PROBLEM DETAILS
From the listing that follows, output everything exactly except the pictures.

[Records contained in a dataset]
══════

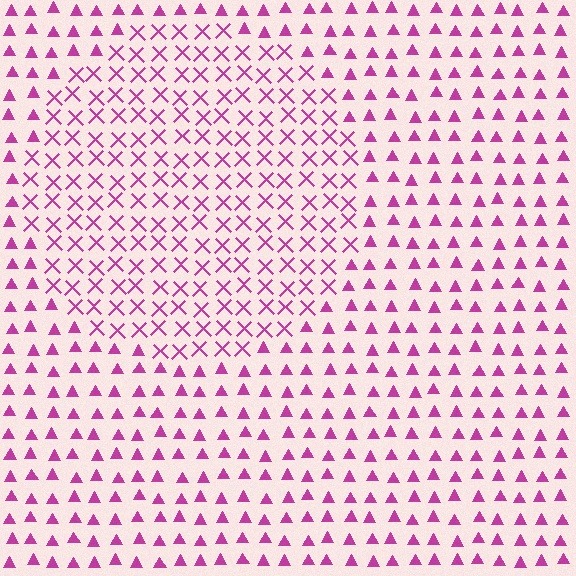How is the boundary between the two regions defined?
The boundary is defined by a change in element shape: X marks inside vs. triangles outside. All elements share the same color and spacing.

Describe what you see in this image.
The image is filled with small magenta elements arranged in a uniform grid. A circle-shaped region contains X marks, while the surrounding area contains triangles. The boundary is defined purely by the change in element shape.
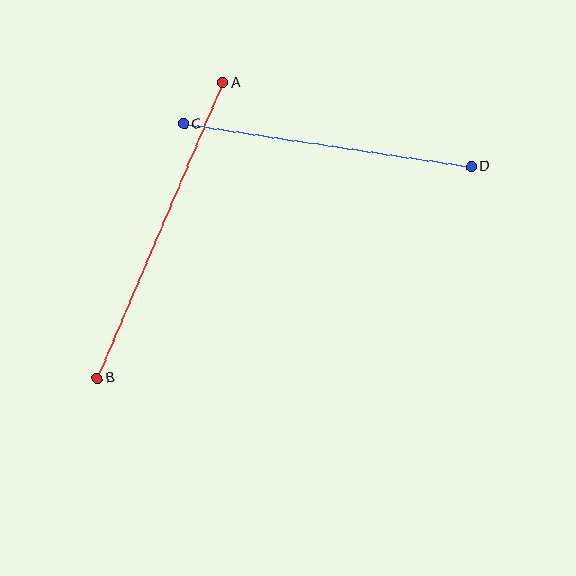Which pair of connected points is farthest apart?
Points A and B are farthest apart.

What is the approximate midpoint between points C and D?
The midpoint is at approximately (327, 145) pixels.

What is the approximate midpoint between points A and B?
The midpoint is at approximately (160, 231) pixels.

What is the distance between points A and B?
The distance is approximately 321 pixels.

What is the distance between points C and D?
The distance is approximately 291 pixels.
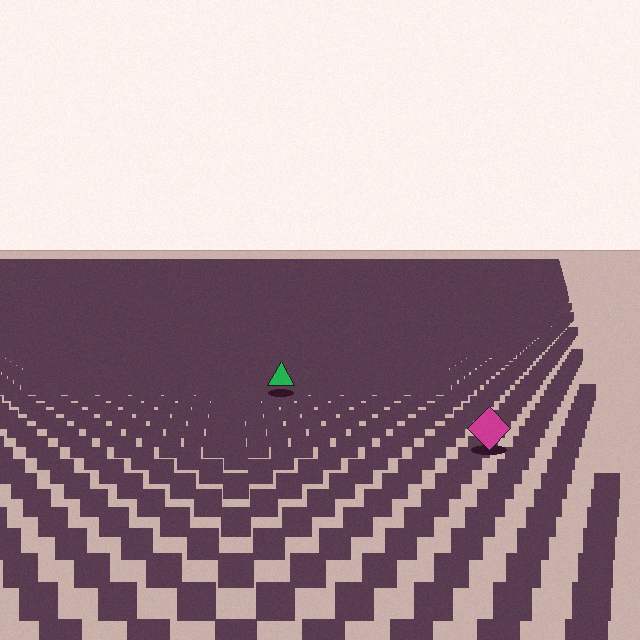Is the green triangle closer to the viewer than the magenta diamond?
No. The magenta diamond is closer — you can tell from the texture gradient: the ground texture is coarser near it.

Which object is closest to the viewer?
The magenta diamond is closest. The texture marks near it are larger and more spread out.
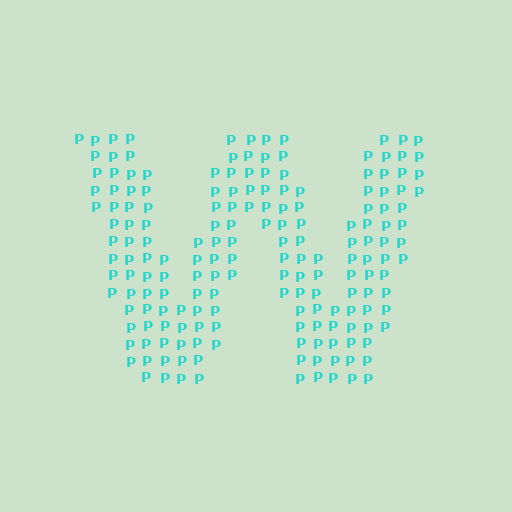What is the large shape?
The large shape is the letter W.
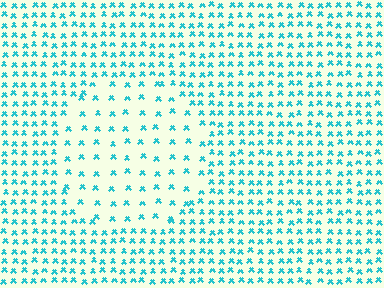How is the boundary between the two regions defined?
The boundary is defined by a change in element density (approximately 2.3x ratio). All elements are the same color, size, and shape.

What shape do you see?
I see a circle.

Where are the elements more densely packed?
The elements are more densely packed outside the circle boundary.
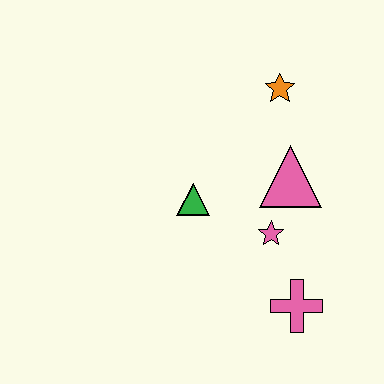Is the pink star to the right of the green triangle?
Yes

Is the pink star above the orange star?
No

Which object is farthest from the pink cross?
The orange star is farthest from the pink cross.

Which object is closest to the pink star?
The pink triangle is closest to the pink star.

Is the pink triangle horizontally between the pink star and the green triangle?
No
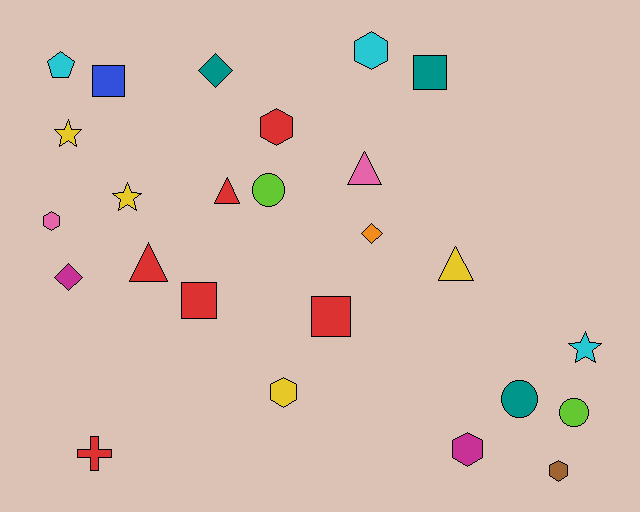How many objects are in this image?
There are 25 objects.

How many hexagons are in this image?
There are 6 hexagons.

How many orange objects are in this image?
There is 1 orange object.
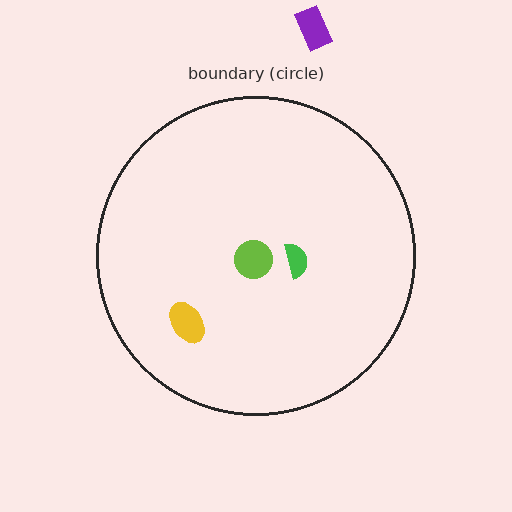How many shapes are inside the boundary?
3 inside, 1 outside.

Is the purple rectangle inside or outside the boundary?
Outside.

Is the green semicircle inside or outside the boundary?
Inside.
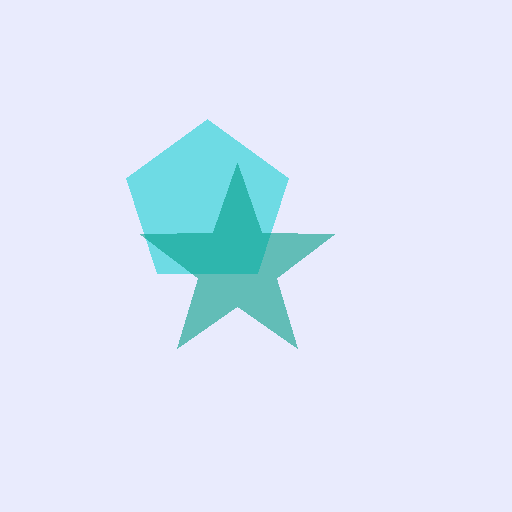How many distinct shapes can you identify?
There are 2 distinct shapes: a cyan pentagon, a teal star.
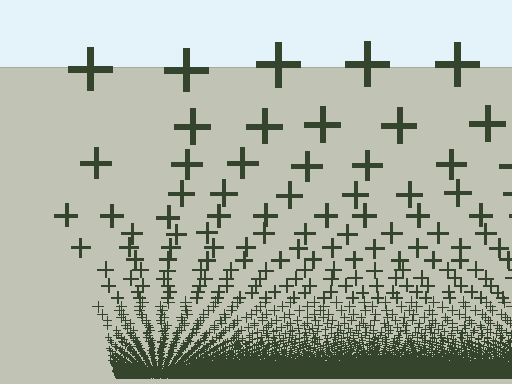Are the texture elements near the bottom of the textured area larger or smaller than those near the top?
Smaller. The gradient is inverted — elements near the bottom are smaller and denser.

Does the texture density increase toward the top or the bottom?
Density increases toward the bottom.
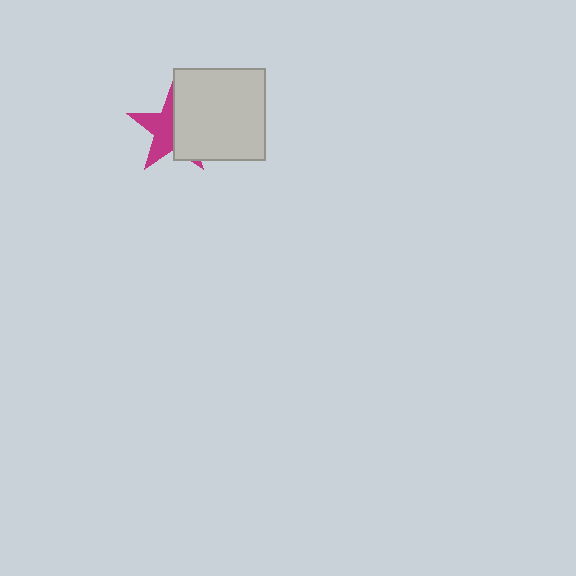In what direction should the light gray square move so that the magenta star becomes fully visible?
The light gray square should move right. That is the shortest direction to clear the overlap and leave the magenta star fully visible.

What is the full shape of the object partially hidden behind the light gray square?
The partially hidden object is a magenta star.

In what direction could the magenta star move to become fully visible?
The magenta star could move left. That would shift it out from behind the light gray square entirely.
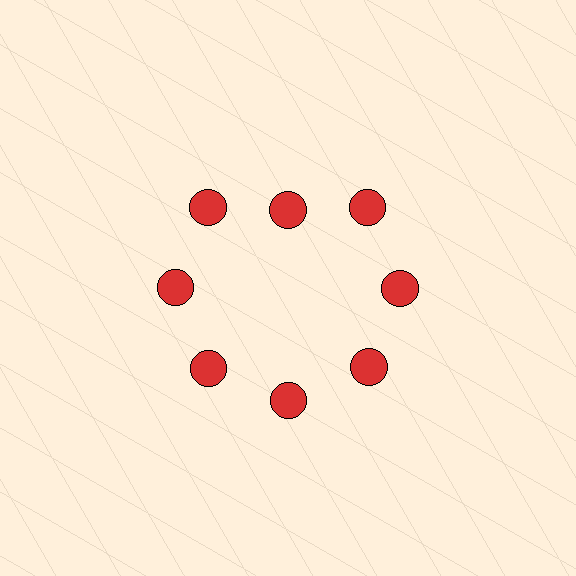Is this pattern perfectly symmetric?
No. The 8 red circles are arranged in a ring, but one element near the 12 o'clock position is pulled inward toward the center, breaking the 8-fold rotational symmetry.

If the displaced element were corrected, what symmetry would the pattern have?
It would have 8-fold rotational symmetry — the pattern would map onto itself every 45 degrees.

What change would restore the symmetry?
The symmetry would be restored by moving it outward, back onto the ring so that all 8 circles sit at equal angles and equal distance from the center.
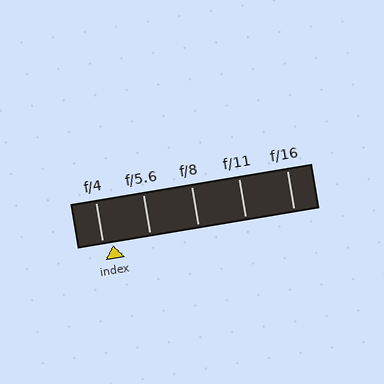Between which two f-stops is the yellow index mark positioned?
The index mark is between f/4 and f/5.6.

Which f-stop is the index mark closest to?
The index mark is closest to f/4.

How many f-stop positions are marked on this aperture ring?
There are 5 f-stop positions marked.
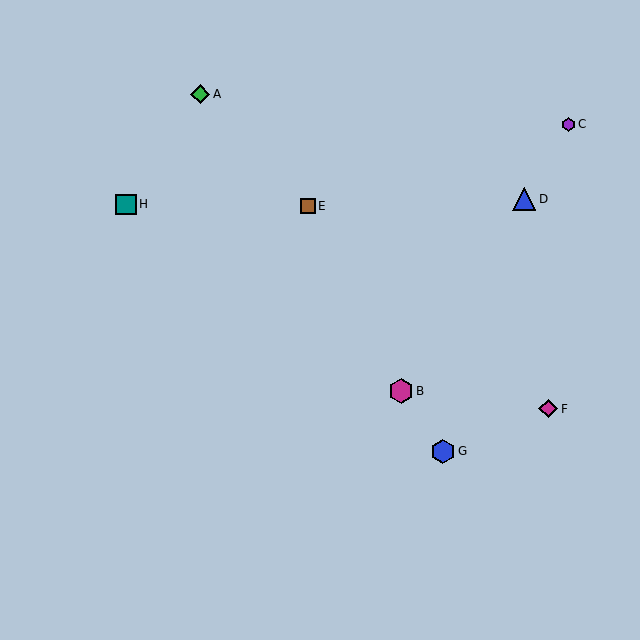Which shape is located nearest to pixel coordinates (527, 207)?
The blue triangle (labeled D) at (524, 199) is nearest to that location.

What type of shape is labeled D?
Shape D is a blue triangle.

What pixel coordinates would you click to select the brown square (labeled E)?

══════

TASK RESPONSE
How is the boundary between the two regions defined?
The boundary is defined by a change in element shape: X marks inside vs. triangles outside. All elements share the same color and spacing.

Describe what you see in this image.
The image is filled with small magenta elements arranged in a uniform grid. A circle-shaped region contains X marks, while the surrounding area contains triangles. The boundary is defined purely by the change in element shape.
Which pair of connected points is farthest apart?
Points A and B are farthest apart.

What is the approximate midpoint between points C and D?
The midpoint is at approximately (327, 145) pixels.

What is the approximate midpoint between points A and B?
The midpoint is at approximately (160, 231) pixels.

What is the distance between points A and B?
The distance is approximately 321 pixels.

What is the distance between points C and D?
The distance is approximately 291 pixels.
Is the green triangle closer to the viewer than the magenta diamond?
No. The magenta diamond is closer — you can tell from the texture gradient: the ground texture is coarser near it.

Which object is closest to the viewer?
The magenta diamond is closest. The texture marks near it are larger and more spread out.
What is the large shape?
The large shape is the letter W.
How is the boundary between the two regions defined?
The boundary is defined by a change in element density (approximately 2.3x ratio). All elements are the same color, size, and shape.

What shape do you see?
I see a circle.

Where are the elements more densely packed?
The elements are more densely packed outside the circle boundary.
Is the pink star to the right of the green triangle?
Yes

Is the pink star above the orange star?
No

Which object is farthest from the pink cross?
The orange star is farthest from the pink cross.

Which object is closest to the pink star?
The pink triangle is closest to the pink star.

Is the pink triangle horizontally between the pink star and the green triangle?
No
How many objects are in this image?
There are 25 objects.

How many hexagons are in this image?
There are 6 hexagons.

How many orange objects are in this image?
There is 1 orange object.
How many shapes are inside the boundary?
3 inside, 1 outside.

Is the purple rectangle inside or outside the boundary?
Outside.

Is the green semicircle inside or outside the boundary?
Inside.
How many distinct shapes can you identify?
There are 2 distinct shapes: a cyan pentagon, a teal star.
Are the texture elements near the bottom of the textured area larger or smaller than those near the top?
Smaller. The gradient is inverted — elements near the bottom are smaller and denser.

Does the texture density increase toward the top or the bottom?
Density increases toward the bottom.
In what direction should the light gray square move so that the magenta star becomes fully visible?
The light gray square should move right. That is the shortest direction to clear the overlap and leave the magenta star fully visible.

What is the full shape of the object partially hidden behind the light gray square?
The partially hidden object is a magenta star.

In what direction could the magenta star move to become fully visible?
The magenta star could move left. That would shift it out from behind the light gray square entirely.
Is this pattern perfectly symmetric?
No. The 8 red circles are arranged in a ring, but one element near the 12 o'clock position is pulled inward toward the center, breaking the 8-fold rotational symmetry.

If the displaced element were corrected, what symmetry would the pattern have?
It would have 8-fold rotational symmetry — the pattern would map onto itself every 45 degrees.

What change would restore the symmetry?
The symmetry would be restored by moving it outward, back onto the ring so that all 8 circles sit at equal angles and equal distance from the center.
Between which two f-stops is the yellow index mark positioned?
The index mark is between f/4 and f/5.6.

Which f-stop is the index mark closest to?
The index mark is closest to f/4.

How many f-stop positions are marked on this aperture ring?
There are 5 f-stop positions marked.
Which shape is located nearest to pixel coordinates (527, 207)?
The blue triangle (labeled D) at (524, 199) is nearest to that location.

What type of shape is labeled D?
Shape D is a blue triangle.

What pixel coordinates would you click to select the brown square (labeled E)?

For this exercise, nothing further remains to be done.